— start DATA IN THIS EXERCISE —

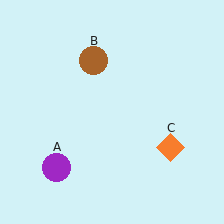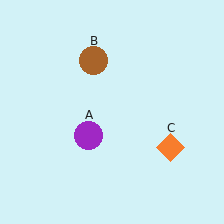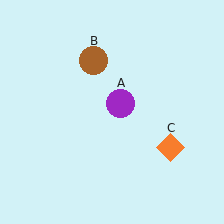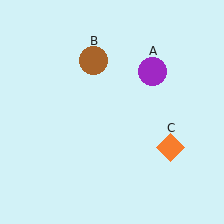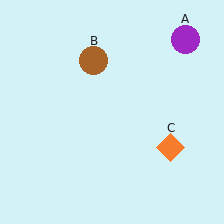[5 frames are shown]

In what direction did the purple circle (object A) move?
The purple circle (object A) moved up and to the right.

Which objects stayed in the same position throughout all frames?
Brown circle (object B) and orange diamond (object C) remained stationary.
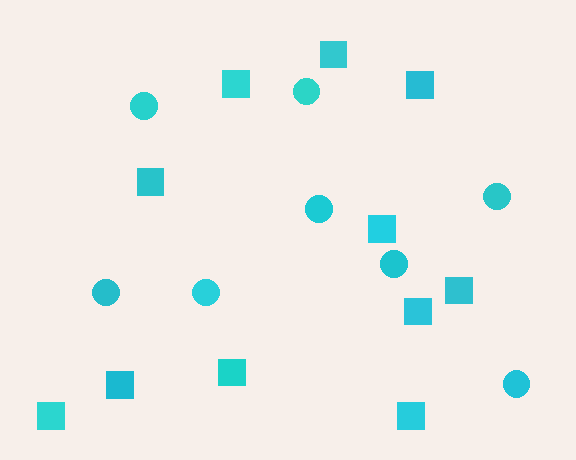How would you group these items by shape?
There are 2 groups: one group of circles (8) and one group of squares (11).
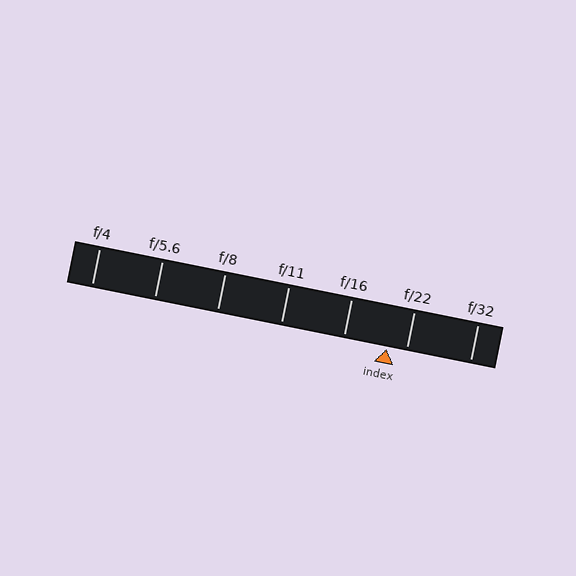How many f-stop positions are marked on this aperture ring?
There are 7 f-stop positions marked.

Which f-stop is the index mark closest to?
The index mark is closest to f/22.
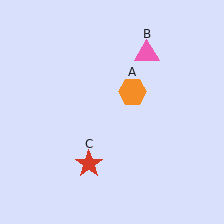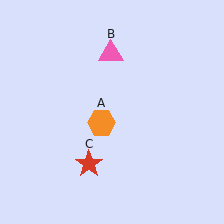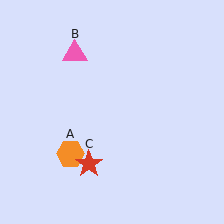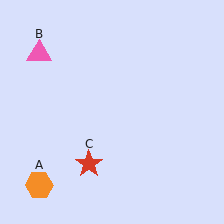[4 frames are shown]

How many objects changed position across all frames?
2 objects changed position: orange hexagon (object A), pink triangle (object B).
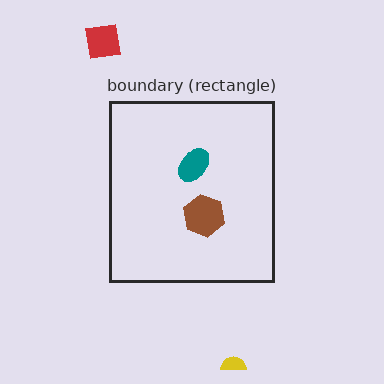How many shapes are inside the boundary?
2 inside, 2 outside.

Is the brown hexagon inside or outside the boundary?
Inside.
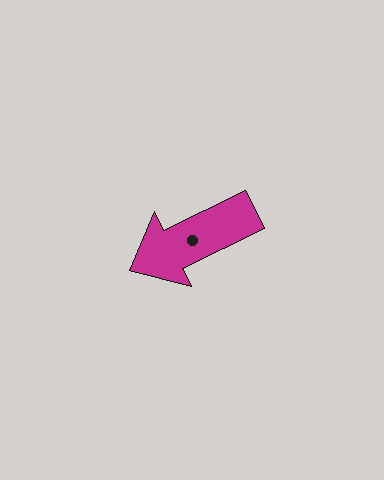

— end DATA IN THIS EXERCISE —

TASK OBJECTIVE » Output only these lines, word for word: the line containing "How many f-stop" and every line after it through the last line of the data. Omit the pictures.

FULL SOLUTION »
How many f-stop positions are marked on this aperture ring?
There are 7 f-stop positions marked.

Which f-stop is the index mark closest to?
The index mark is closest to f/22.
[4 frames are shown]

How many objects changed position across all frames?
2 objects changed position: orange hexagon (object A), pink triangle (object B).
How many shapes are inside the boundary?
2 inside, 2 outside.

Is the brown hexagon inside or outside the boundary?
Inside.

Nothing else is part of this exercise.